• TASK DIRECTIONS: Copy word for word the line containing "How many shapes are aligned vertically?" together with all lines following it to the end of the listing below, without the pictures.

• RAW RECORDS:
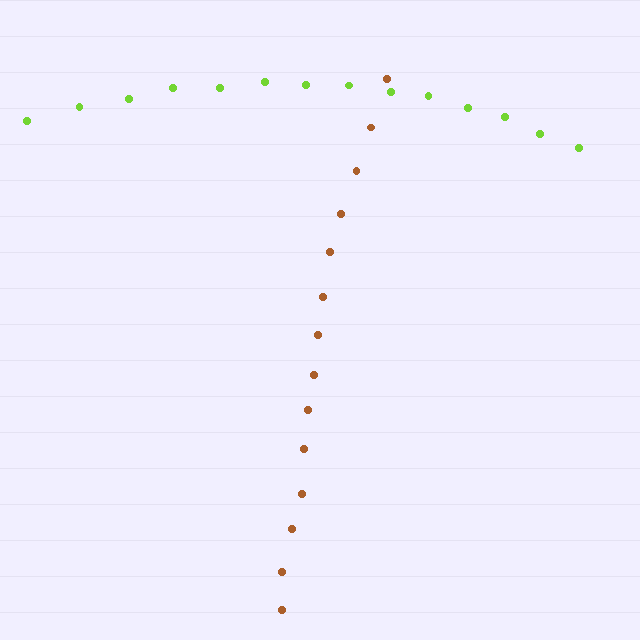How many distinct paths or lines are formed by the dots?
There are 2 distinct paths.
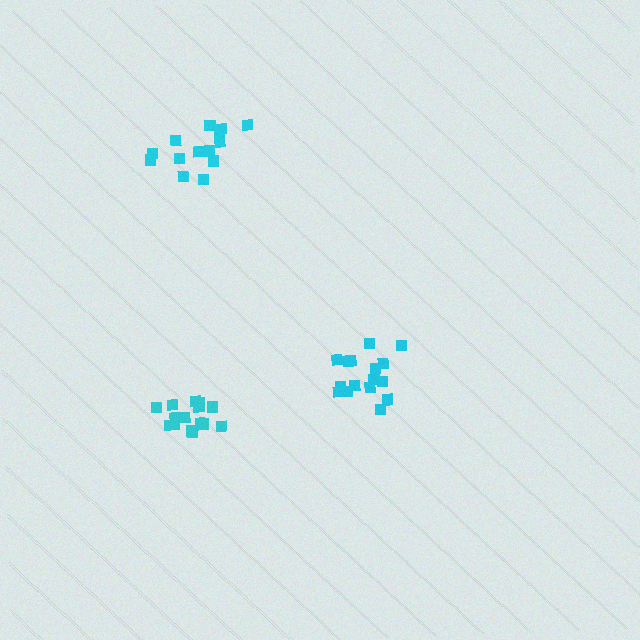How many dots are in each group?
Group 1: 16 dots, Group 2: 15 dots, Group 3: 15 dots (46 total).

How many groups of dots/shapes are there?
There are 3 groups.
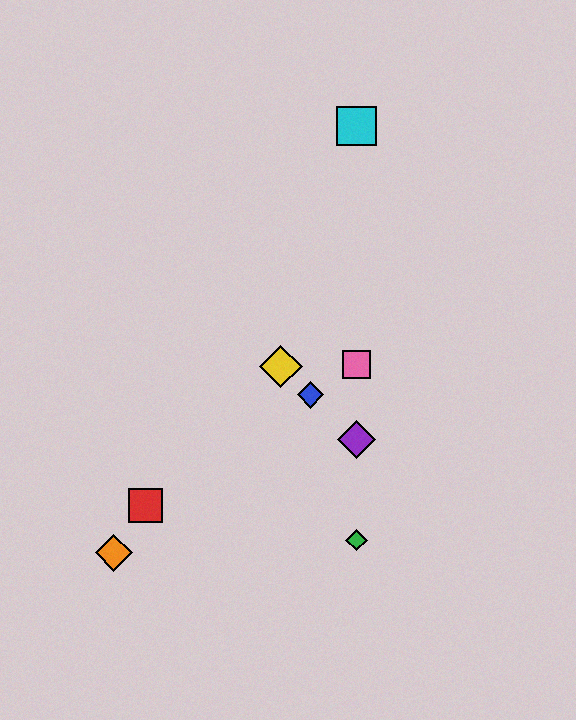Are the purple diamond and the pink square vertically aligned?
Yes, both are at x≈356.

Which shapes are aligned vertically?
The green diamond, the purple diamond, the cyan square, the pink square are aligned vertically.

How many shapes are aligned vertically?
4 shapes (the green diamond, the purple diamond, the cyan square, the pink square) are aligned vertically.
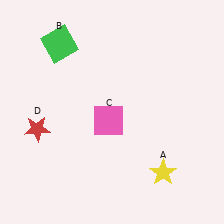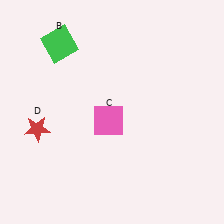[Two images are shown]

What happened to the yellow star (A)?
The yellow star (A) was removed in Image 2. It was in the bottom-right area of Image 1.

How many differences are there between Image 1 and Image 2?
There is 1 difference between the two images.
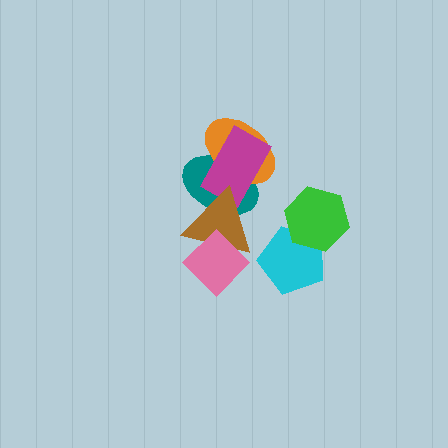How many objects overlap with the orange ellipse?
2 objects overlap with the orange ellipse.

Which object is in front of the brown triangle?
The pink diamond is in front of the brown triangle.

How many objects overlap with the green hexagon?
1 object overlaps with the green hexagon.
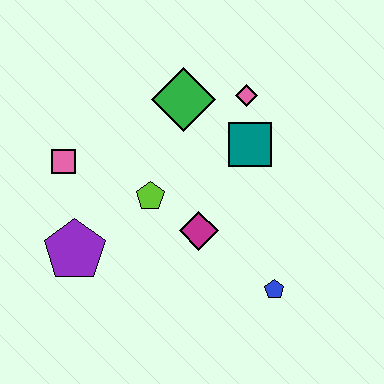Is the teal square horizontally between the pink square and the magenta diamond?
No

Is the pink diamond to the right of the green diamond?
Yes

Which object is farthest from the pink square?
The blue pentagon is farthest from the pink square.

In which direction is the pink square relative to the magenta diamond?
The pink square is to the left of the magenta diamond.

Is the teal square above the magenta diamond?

• COMPLETED EXERCISE:
How many shapes are aligned vertically?
4 shapes (the green diamond, the purple diamond, the cyan square, the pink square) are aligned vertically.
[Two images are shown]

What happened to the yellow star (A)?
The yellow star (A) was removed in Image 2. It was in the bottom-right area of Image 1.

How many differences are there between Image 1 and Image 2?
There is 1 difference between the two images.
How many objects overlap with the orange ellipse?
2 objects overlap with the orange ellipse.

Which object is in front of the brown triangle?
The pink diamond is in front of the brown triangle.

How many objects overlap with the green hexagon?
1 object overlaps with the green hexagon.
Is the teal square horizontally between the pink square and the magenta diamond?
No

Is the pink diamond to the right of the green diamond?
Yes

Which object is farthest from the pink square?
The blue pentagon is farthest from the pink square.

In which direction is the pink square relative to the magenta diamond?
The pink square is to the left of the magenta diamond.

Is the teal square above the magenta diamond?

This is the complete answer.